*Directions*
Would you transcribe the listing that follows, character for character, and omit its images?

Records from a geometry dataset

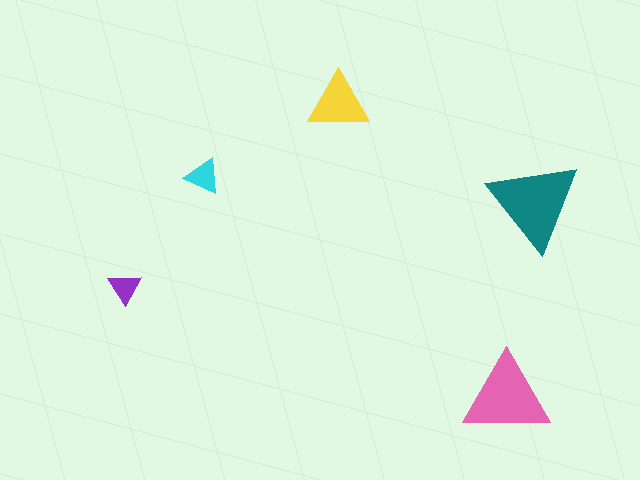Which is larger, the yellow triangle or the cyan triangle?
The yellow one.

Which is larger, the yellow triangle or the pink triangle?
The pink one.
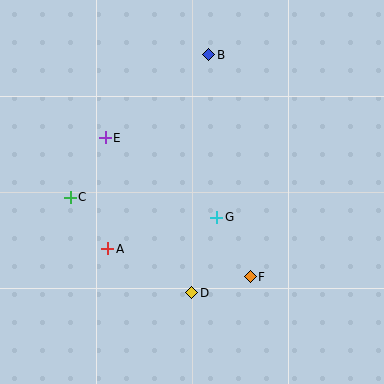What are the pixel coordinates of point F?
Point F is at (250, 277).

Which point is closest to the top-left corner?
Point E is closest to the top-left corner.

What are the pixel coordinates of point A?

*Reply to the exercise*
Which is larger, the yellow triangle or the cyan triangle?
The yellow one.

Which is larger, the yellow triangle or the pink triangle?
The pink one.
What are the pixel coordinates of point F?
Point F is at (250, 277).

Which point is closest to the top-left corner?
Point E is closest to the top-left corner.

What are the pixel coordinates of point A?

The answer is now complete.